[Data records]
· · · · · · ·

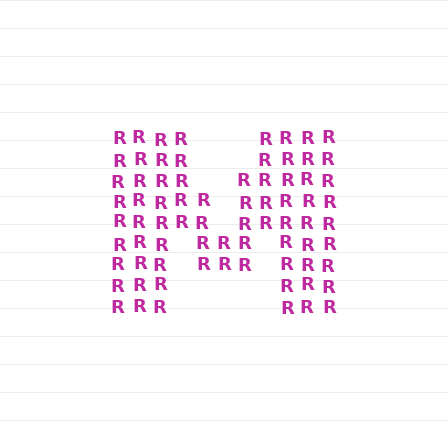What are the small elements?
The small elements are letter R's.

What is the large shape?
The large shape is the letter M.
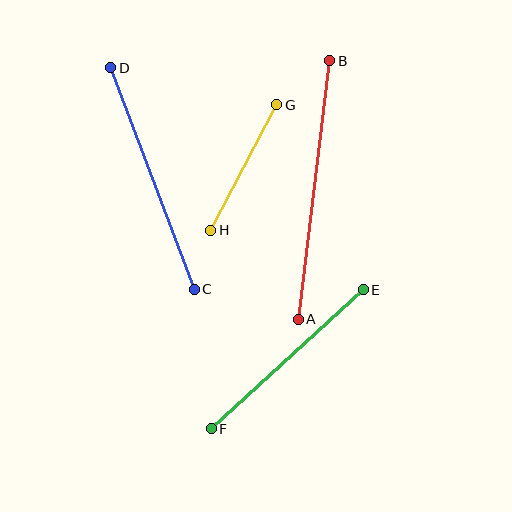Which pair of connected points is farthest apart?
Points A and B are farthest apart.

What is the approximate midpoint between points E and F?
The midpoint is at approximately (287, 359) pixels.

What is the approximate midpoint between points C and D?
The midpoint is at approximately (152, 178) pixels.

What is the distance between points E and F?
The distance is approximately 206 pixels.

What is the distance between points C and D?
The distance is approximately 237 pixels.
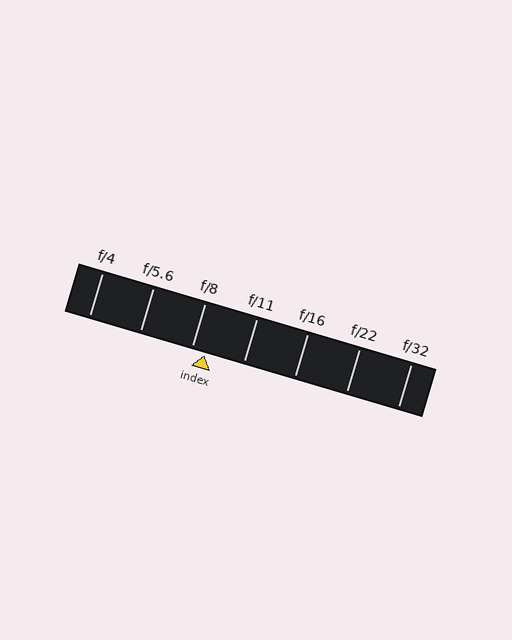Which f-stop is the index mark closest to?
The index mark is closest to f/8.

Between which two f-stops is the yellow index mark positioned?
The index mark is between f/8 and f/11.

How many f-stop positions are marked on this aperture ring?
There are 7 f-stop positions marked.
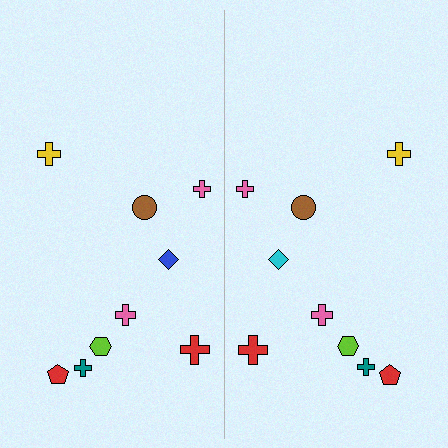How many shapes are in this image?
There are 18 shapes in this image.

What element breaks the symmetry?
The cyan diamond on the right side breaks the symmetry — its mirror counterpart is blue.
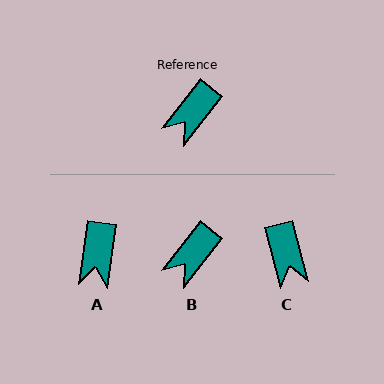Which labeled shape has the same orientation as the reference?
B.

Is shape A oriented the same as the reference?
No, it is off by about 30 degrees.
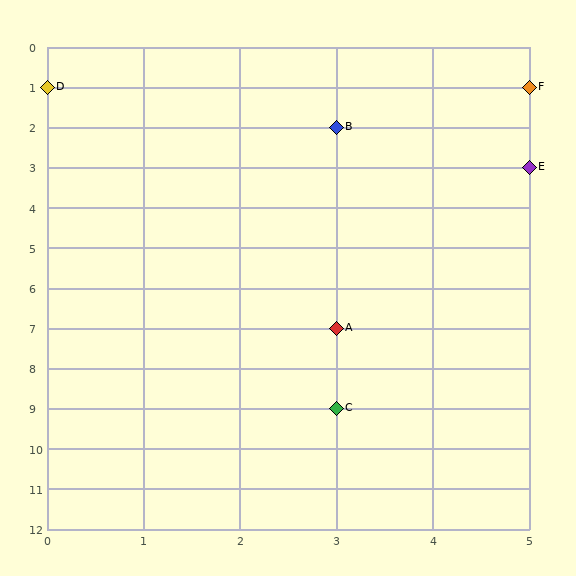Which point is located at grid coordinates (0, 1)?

· · · · · · ·

_The exercise_
All of the records above must be copied exactly, except for the pictures.

_Right answer_
What are the small elements?
The small elements are letter R's.

What is the large shape?
The large shape is the letter M.
Which pair of connected points is farthest apart?
Points A and B are farthest apart.

What is the approximate midpoint between points E and F?
The midpoint is at approximately (287, 359) pixels.

What is the approximate midpoint between points C and D?
The midpoint is at approximately (152, 178) pixels.

What is the distance between points E and F?
The distance is approximately 206 pixels.

What is the distance between points C and D?
The distance is approximately 237 pixels.
Which f-stop is the index mark closest to?
The index mark is closest to f/8.

Between which two f-stops is the yellow index mark positioned?
The index mark is between f/8 and f/11.

How many f-stop positions are marked on this aperture ring?
There are 7 f-stop positions marked.
How many shapes are in this image?
There are 18 shapes in this image.

What element breaks the symmetry?
The cyan diamond on the right side breaks the symmetry — its mirror counterpart is blue.
Which labeled shape has the same orientation as the reference?
B.

Is shape A oriented the same as the reference?
No, it is off by about 30 degrees.
Which point is located at grid coordinates (0, 1)?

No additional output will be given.